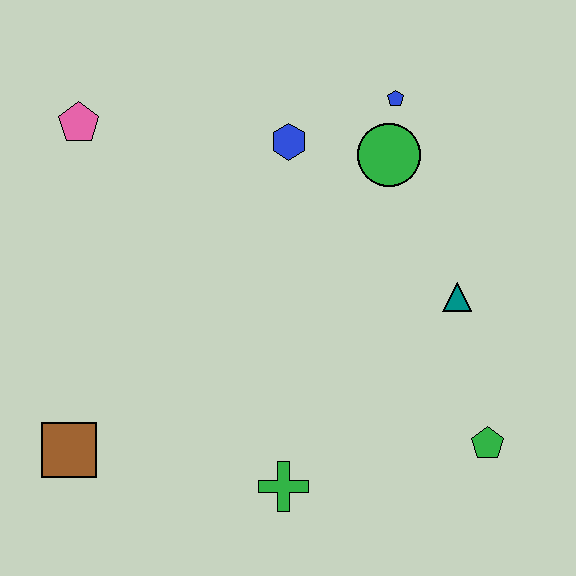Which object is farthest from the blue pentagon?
The brown square is farthest from the blue pentagon.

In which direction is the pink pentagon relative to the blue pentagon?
The pink pentagon is to the left of the blue pentagon.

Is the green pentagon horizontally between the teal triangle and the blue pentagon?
No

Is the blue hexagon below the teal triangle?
No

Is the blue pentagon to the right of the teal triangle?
No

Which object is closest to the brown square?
The green cross is closest to the brown square.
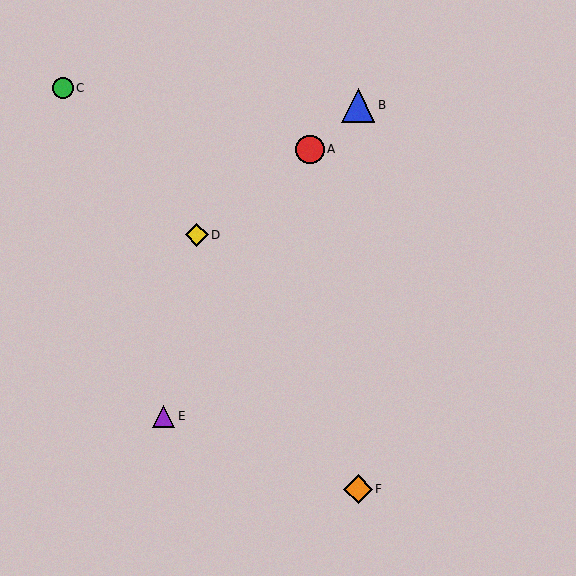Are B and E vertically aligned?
No, B is at x≈358 and E is at x≈164.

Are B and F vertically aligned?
Yes, both are at x≈358.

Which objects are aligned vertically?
Objects B, F are aligned vertically.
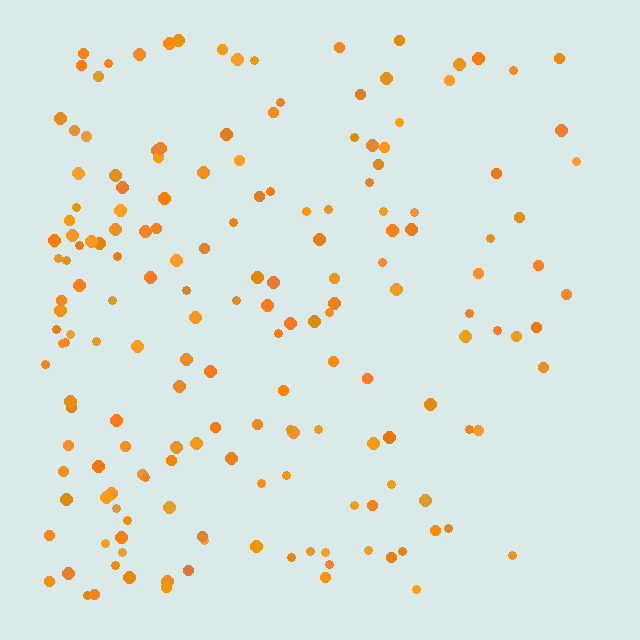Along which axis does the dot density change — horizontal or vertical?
Horizontal.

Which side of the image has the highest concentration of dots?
The left.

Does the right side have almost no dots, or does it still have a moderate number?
Still a moderate number, just noticeably fewer than the left.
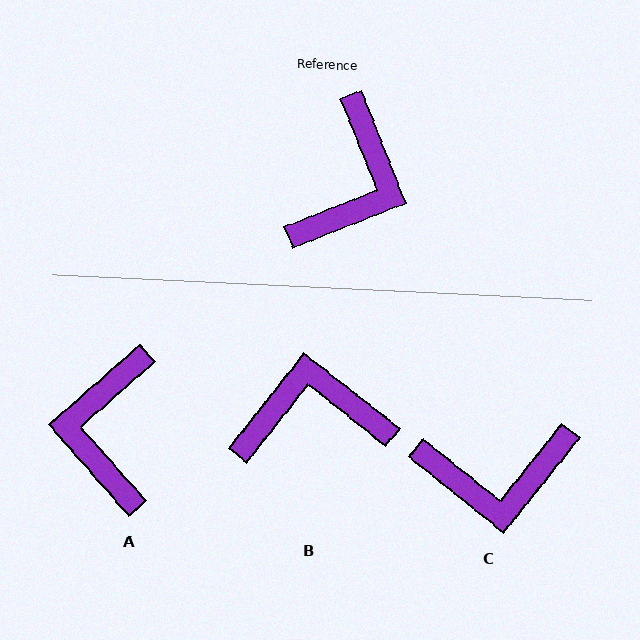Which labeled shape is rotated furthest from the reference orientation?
A, about 160 degrees away.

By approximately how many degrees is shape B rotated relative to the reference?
Approximately 120 degrees counter-clockwise.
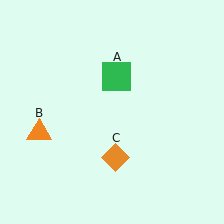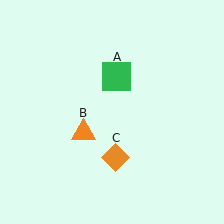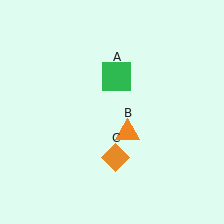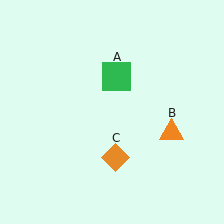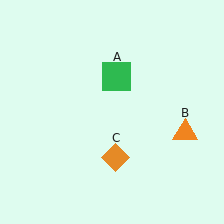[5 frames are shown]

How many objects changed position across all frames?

____

• [Written problem]
Quote the entries in full. Any image among them is to be omitted from the copy.

• [Response to this task]
Which object is farthest from the blue pentagon?
The brown square is farthest from the blue pentagon.

In which direction is the pink pentagon relative to the blue pentagon?
The pink pentagon is to the left of the blue pentagon.

Is the green pentagon horizontally between the teal triangle and the blue pentagon?
No

Is the blue hexagon below the teal triangle?
No

Is the blue pentagon to the right of the teal triangle?
No

Which object is closest to the brown square?
The green cross is closest to the brown square.
Are B and E vertically aligned?
No, B is at x≈358 and E is at x≈164.

Are B and F vertically aligned?
Yes, both are at x≈358.

Which objects are aligned vertically?
Objects B, F are aligned vertically.
Along which axis does the dot density change — horizontal or vertical?
Horizontal.

Which side of the image has the highest concentration of dots?
The left.

Does the right side have almost no dots, or does it still have a moderate number?
Still a moderate number, just noticeably fewer than the left.
Which labeled shape is rotated furthest from the reference orientation?
A, about 160 degrees away.

By approximately how many degrees is shape B rotated relative to the reference?
Approximately 120 degrees counter-clockwise.
[5 frames are shown]

How many objects changed position across all frames?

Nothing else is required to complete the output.